EXERCISE: Set down each line of the material that follows, exactly, with no pictures.

GIVEN DATA:

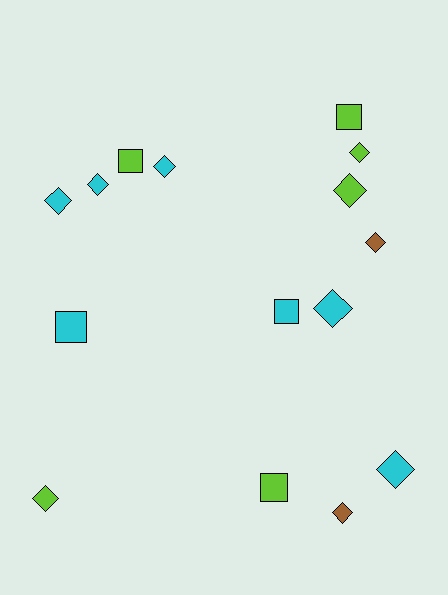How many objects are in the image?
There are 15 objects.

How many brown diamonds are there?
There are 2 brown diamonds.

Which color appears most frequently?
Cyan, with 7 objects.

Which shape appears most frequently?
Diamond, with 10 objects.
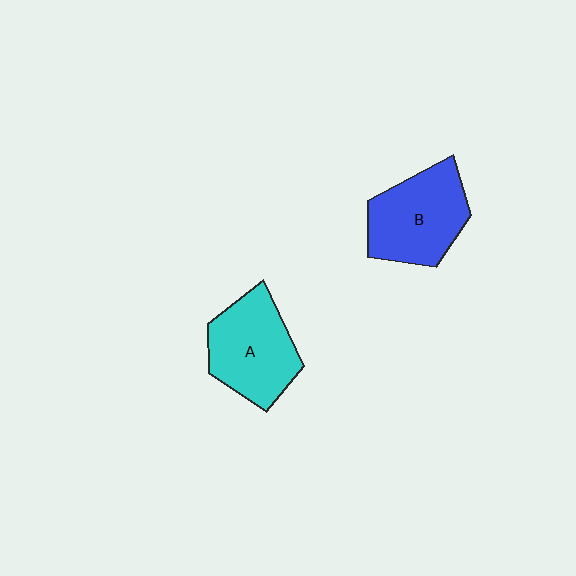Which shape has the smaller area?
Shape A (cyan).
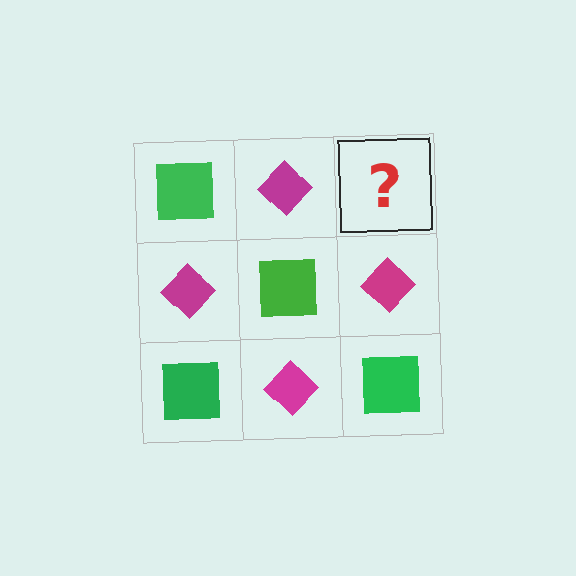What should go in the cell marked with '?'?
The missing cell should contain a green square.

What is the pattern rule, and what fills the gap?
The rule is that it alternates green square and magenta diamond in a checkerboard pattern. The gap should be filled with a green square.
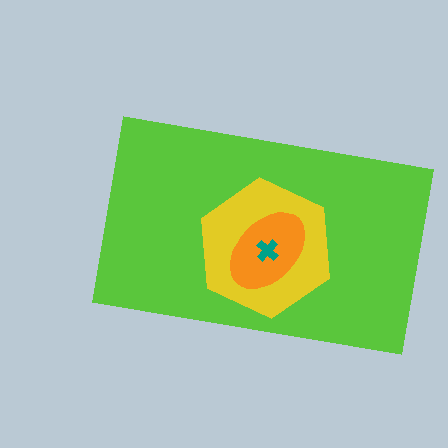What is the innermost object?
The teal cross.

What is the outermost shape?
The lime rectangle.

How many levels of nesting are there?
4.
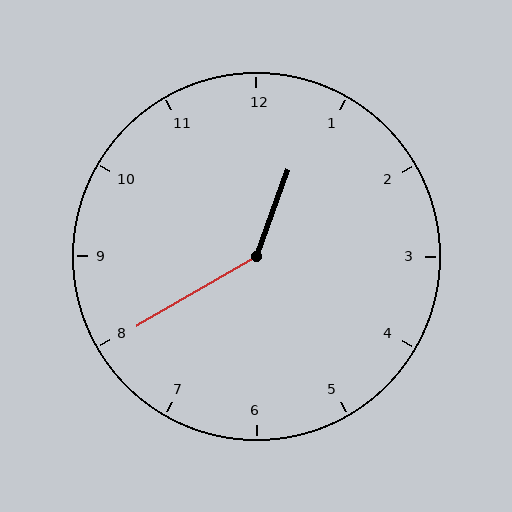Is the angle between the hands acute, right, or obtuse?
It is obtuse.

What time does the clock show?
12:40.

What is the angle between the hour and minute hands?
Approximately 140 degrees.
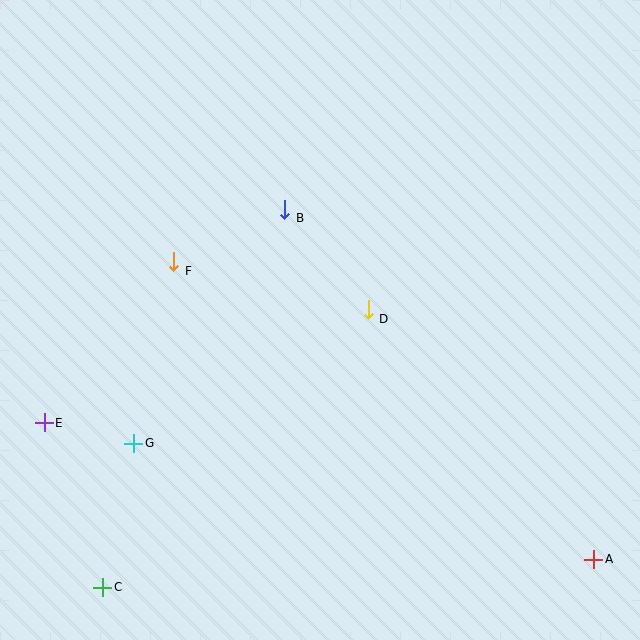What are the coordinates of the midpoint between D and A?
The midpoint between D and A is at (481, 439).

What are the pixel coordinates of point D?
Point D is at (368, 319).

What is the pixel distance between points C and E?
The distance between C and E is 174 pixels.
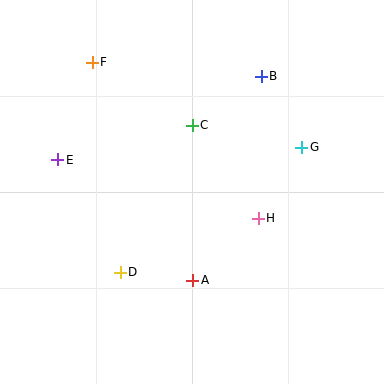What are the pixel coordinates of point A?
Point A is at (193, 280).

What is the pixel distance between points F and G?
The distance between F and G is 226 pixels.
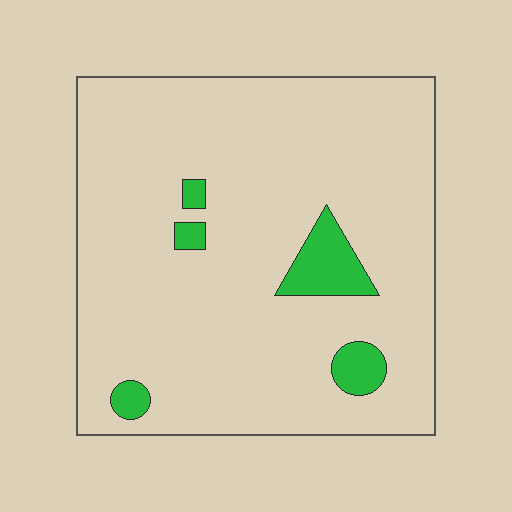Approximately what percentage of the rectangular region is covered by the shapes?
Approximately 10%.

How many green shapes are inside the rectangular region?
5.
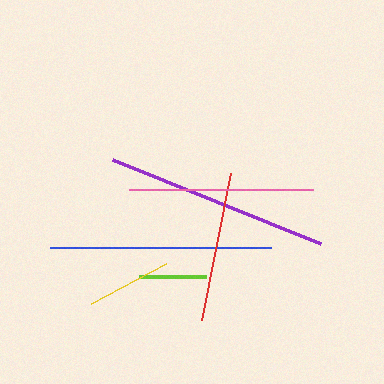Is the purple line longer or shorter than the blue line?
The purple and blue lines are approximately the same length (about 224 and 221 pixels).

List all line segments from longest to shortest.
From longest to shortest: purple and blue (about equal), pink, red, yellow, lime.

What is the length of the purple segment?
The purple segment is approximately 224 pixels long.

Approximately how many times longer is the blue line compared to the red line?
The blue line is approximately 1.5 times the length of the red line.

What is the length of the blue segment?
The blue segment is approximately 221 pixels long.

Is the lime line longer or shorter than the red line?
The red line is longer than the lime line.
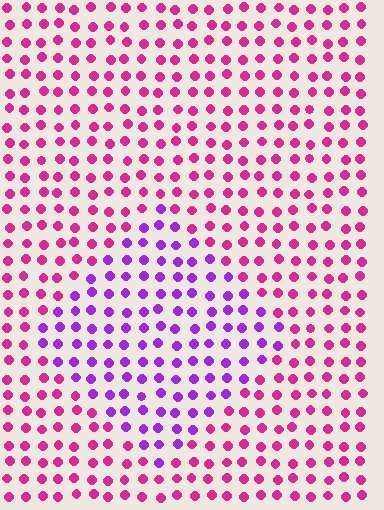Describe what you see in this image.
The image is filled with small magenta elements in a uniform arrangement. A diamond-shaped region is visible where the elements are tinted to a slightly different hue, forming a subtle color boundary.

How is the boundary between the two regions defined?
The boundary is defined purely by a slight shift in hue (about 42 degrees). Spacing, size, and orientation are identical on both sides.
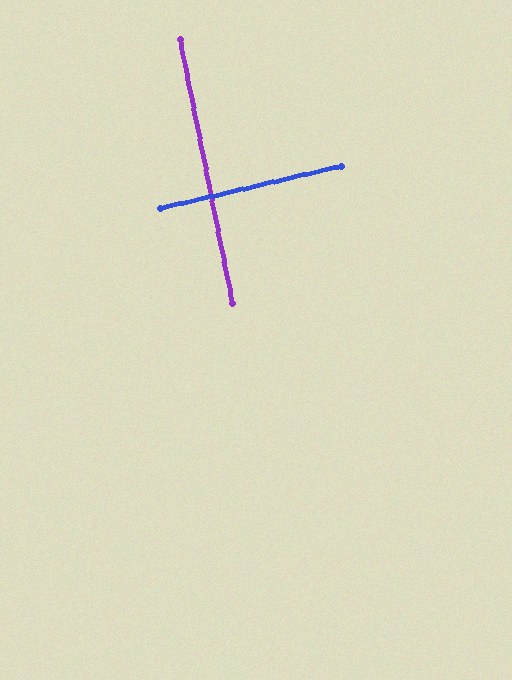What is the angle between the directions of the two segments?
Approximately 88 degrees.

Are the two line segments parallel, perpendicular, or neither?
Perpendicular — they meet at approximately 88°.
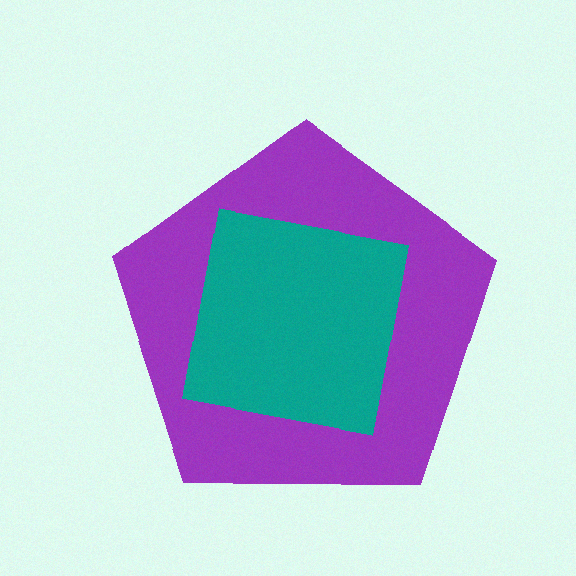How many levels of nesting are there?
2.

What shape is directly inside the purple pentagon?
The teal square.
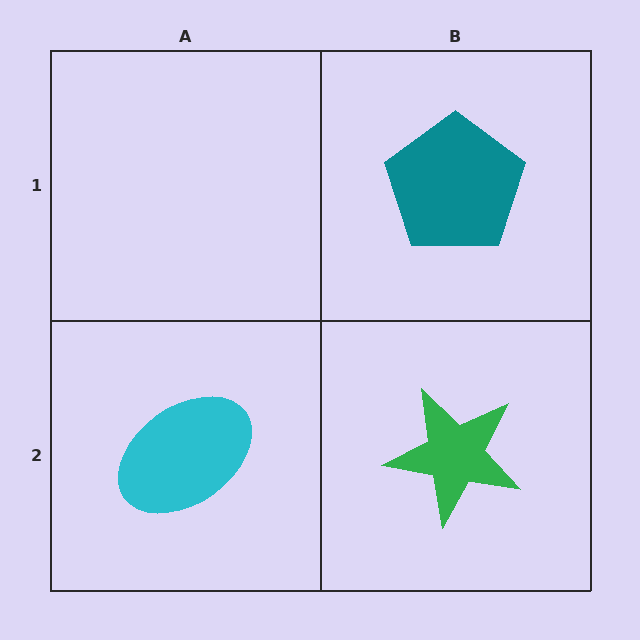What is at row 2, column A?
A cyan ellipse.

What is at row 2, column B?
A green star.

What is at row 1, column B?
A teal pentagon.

TASK OUTPUT:
How many objects are in the image?
There are 15 objects.

How many brown diamonds are there?
There are 2 brown diamonds.

Which color appears most frequently?
Cyan, with 7 objects.

Which shape appears most frequently?
Diamond, with 10 objects.
Which shape has the smaller area?
Shape A (cyan).
What should go in the cell marked with '?'?
The missing cell should contain a green square.

What is the pattern rule, and what fills the gap?
The rule is that it alternates green square and magenta diamond in a checkerboard pattern. The gap should be filled with a green square.
What is the innermost object?
The teal cross.

What is the outermost shape?
The lime rectangle.

How many levels of nesting are there?
4.
Is the angle between the hands acute, right, or obtuse?
It is obtuse.

What time does the clock show?
12:40.

What is the angle between the hour and minute hands?
Approximately 140 degrees.
What are the coordinates of the midpoint between D and A?
The midpoint between D and A is at (481, 439).

What are the pixel coordinates of point D?
Point D is at (368, 319).

What is the pixel distance between points C and E?
The distance between C and E is 174 pixels.
What are the pixel coordinates of point A?
Point A is at (193, 280).

What is the pixel distance between points F and G?
The distance between F and G is 226 pixels.
Approximately what percentage of the rectangular region is covered by the shapes?
Approximately 10%.

How many green shapes are inside the rectangular region?
5.
Is the purple line longer or shorter than the blue line?
The purple and blue lines are approximately the same length (about 224 and 221 pixels).

List all line segments from longest to shortest.
From longest to shortest: purple and blue (about equal), pink, red, yellow, lime.

What is the length of the purple segment?
The purple segment is approximately 224 pixels long.

Approximately how many times longer is the blue line compared to the red line?
The blue line is approximately 1.5 times the length of the red line.

What is the length of the blue segment?
The blue segment is approximately 221 pixels long.

Is the lime line longer or shorter than the red line?
The red line is longer than the lime line.
Describe what you see in this image.
The image is filled with small magenta elements in a uniform arrangement. A diamond-shaped region is visible where the elements are tinted to a slightly different hue, forming a subtle color boundary.

How is the boundary between the two regions defined?
The boundary is defined purely by a slight shift in hue (about 42 degrees). Spacing, size, and orientation are identical on both sides.
What is the angle between the directions of the two segments?
Approximately 88 degrees.

Are the two line segments parallel, perpendicular, or neither?
Perpendicular — they meet at approximately 88°.
How many levels of nesting are there?
2.

What shape is directly inside the purple pentagon?
The teal square.
What is at row 2, column A?
A cyan ellipse.

What is at row 2, column B?
A green star.

What is at row 1, column B?
A teal pentagon.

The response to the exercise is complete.